(Exercise input):
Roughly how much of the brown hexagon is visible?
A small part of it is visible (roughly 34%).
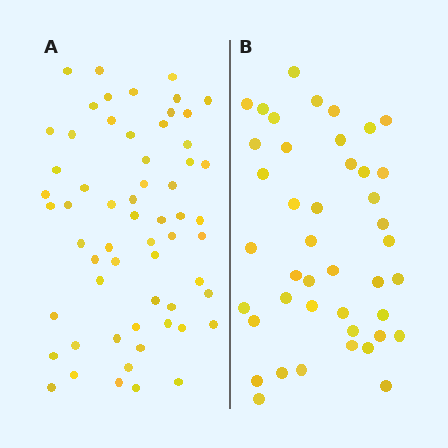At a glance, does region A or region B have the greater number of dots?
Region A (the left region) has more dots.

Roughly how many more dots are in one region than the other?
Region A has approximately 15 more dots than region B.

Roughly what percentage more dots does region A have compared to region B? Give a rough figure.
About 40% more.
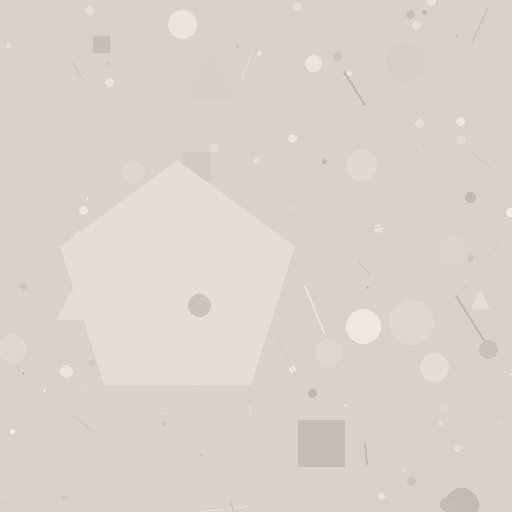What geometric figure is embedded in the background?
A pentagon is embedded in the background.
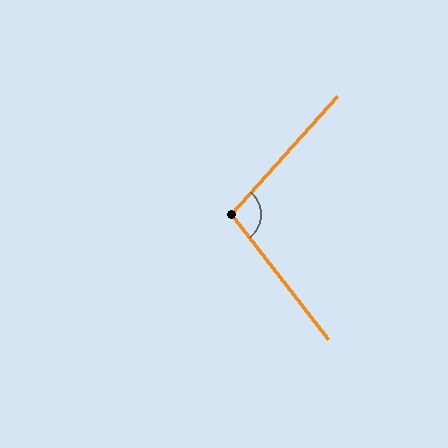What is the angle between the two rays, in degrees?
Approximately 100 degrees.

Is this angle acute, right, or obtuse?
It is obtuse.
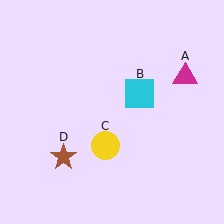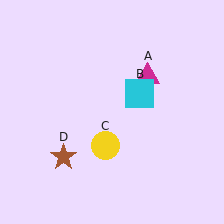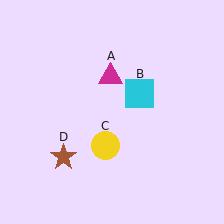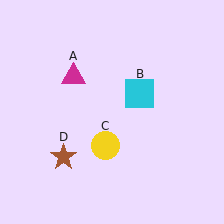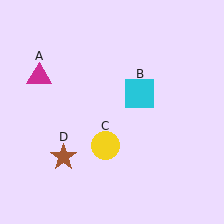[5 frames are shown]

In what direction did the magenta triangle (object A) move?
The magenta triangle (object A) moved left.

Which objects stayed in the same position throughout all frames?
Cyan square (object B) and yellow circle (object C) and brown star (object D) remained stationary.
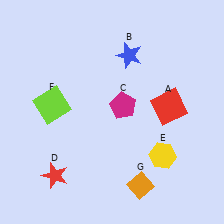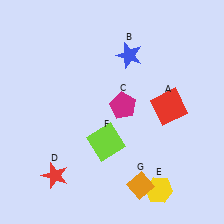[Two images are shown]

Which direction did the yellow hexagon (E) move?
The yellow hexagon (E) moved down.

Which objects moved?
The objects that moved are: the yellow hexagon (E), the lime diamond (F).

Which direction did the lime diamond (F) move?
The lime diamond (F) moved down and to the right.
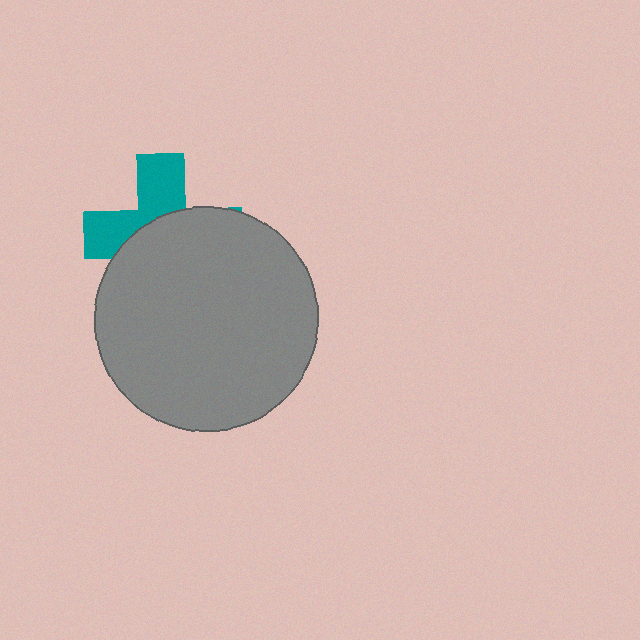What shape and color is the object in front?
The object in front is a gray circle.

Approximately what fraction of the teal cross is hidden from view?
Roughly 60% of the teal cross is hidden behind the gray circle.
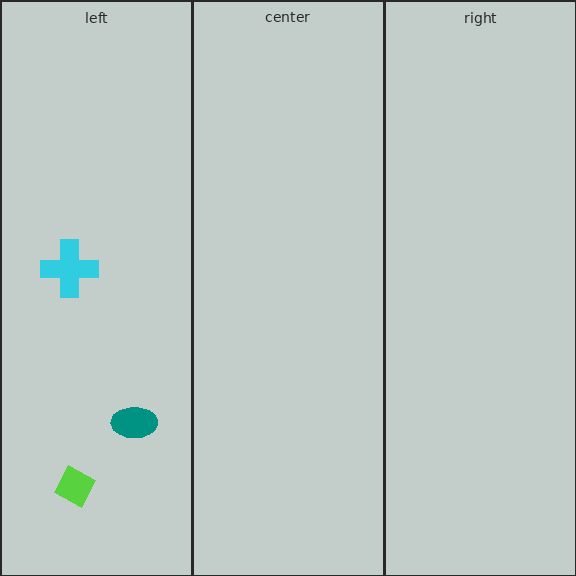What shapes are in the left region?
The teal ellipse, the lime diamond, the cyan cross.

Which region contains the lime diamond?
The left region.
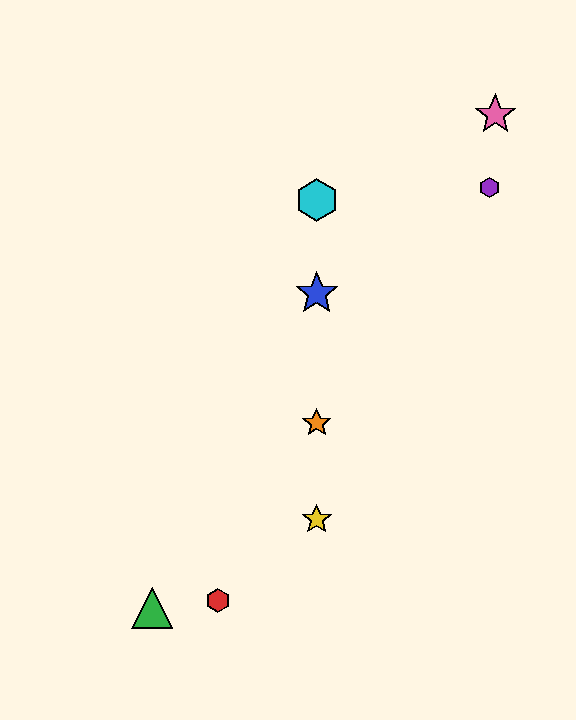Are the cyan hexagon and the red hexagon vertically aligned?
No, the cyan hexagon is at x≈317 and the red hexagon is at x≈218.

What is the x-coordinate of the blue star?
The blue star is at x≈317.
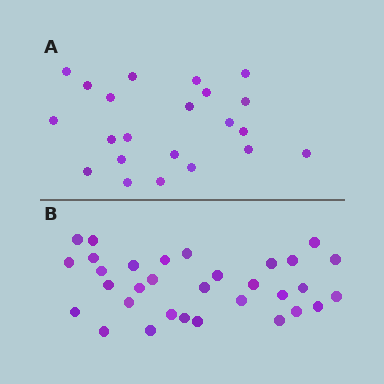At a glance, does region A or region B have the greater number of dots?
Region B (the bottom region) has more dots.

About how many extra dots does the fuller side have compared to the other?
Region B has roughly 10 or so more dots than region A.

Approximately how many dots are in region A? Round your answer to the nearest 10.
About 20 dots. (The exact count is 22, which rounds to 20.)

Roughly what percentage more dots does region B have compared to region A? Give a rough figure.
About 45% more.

--

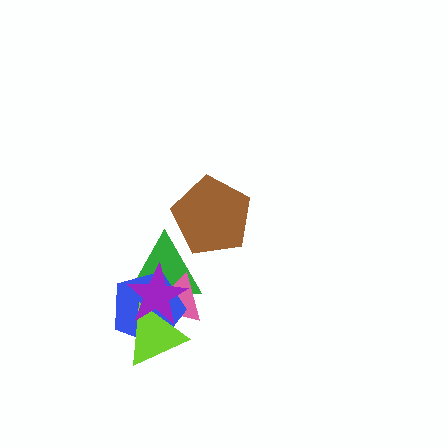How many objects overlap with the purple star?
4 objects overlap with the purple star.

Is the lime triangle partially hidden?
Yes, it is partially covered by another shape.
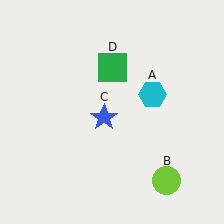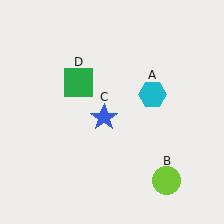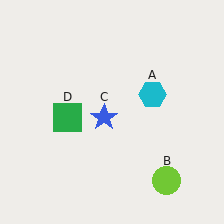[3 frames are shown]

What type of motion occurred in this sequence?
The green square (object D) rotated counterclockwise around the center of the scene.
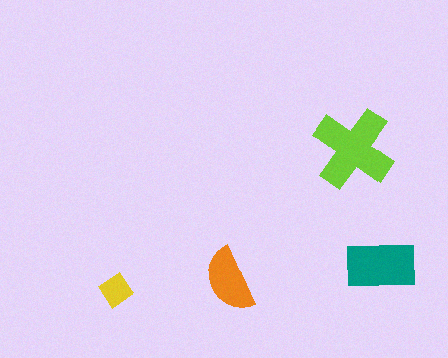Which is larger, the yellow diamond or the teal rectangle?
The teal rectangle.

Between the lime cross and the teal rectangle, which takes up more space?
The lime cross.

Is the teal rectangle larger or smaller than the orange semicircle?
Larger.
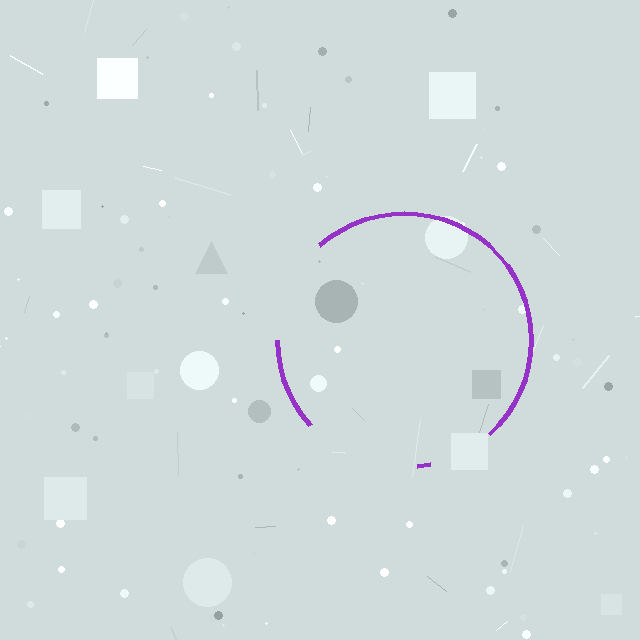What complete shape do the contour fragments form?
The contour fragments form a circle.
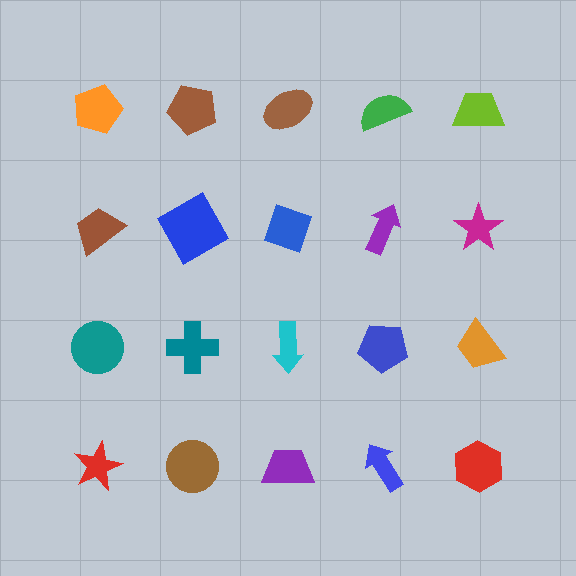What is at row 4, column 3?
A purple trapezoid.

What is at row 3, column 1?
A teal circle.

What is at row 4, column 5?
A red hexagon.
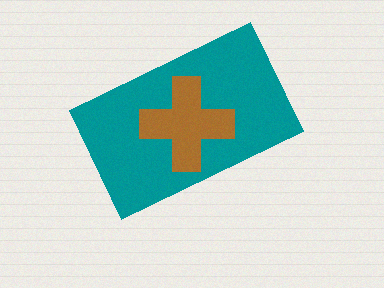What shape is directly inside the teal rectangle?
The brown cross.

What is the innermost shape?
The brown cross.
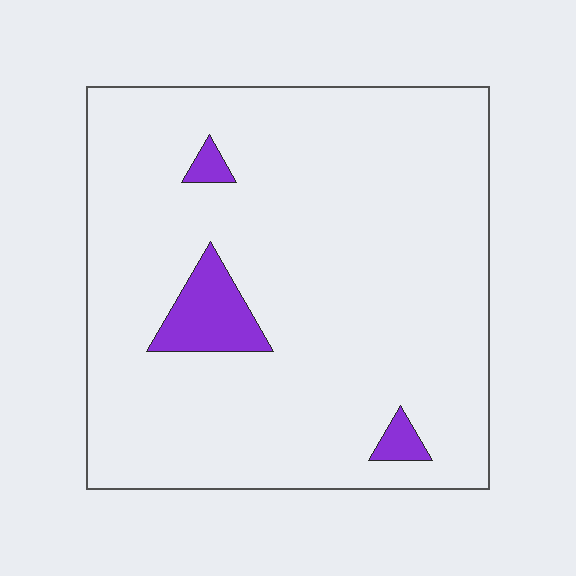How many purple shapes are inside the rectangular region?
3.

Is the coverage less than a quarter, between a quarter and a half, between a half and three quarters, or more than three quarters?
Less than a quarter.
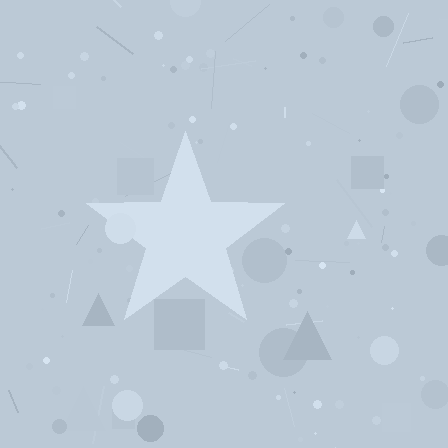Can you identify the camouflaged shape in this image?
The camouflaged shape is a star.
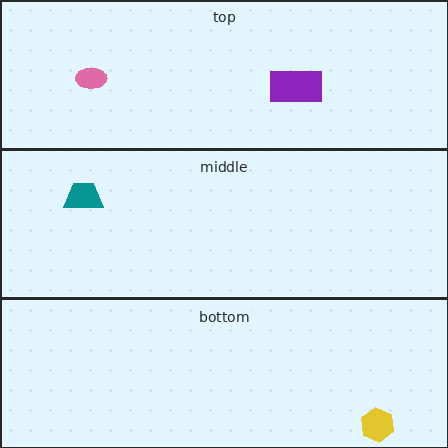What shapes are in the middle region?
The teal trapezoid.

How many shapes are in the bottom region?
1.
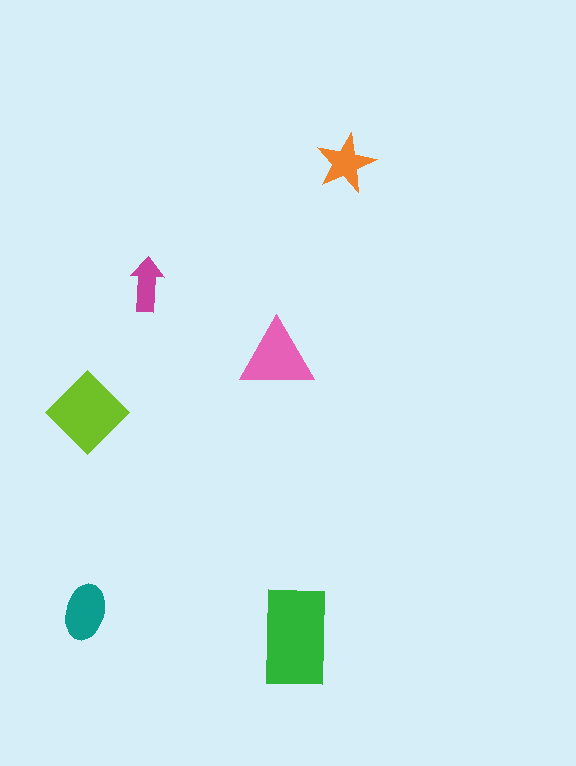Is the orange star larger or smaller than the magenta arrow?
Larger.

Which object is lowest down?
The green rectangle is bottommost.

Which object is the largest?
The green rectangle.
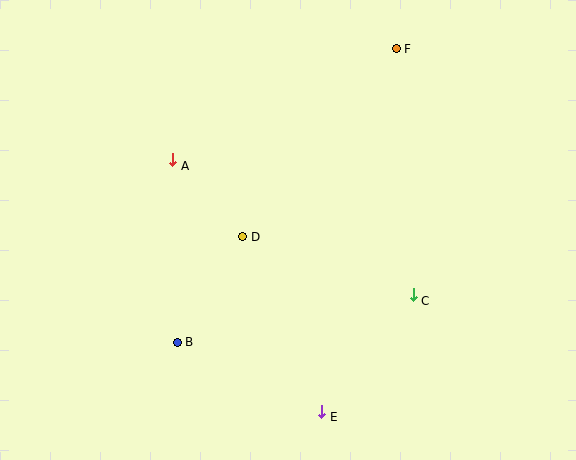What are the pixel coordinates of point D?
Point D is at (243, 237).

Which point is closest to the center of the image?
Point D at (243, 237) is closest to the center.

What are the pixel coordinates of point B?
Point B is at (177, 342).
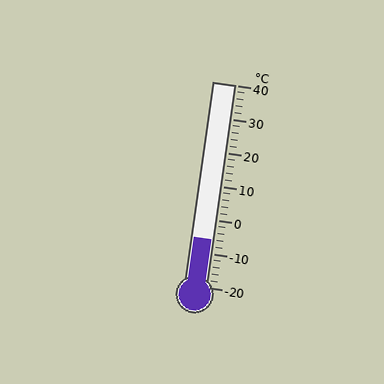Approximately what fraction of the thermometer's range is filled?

(Requirement):
Of the lines above, copy only those from the one holding "Roughly how much" to the one holding "[5 frames are shown]", both included, and exclude every image.

(Exercise answer):
Roughly how much of the brown hexagon is visible?
A small part of it is visible (roughly 34%).
At a glance, does region A or region B have the greater number of dots?
Region A (the left region) has more dots.

Roughly how many more dots are in one region than the other?
Region A has approximately 15 more dots than region B.

Roughly what percentage more dots does region A have compared to region B? Give a rough figure.
About 40% more.
What geometric figure is embedded in the background?
A pentagon is embedded in the background.
What is the angle between the two rays, in degrees?
Approximately 100 degrees.

Is this angle acute, right, or obtuse?
It is obtuse.
[5 frames are shown]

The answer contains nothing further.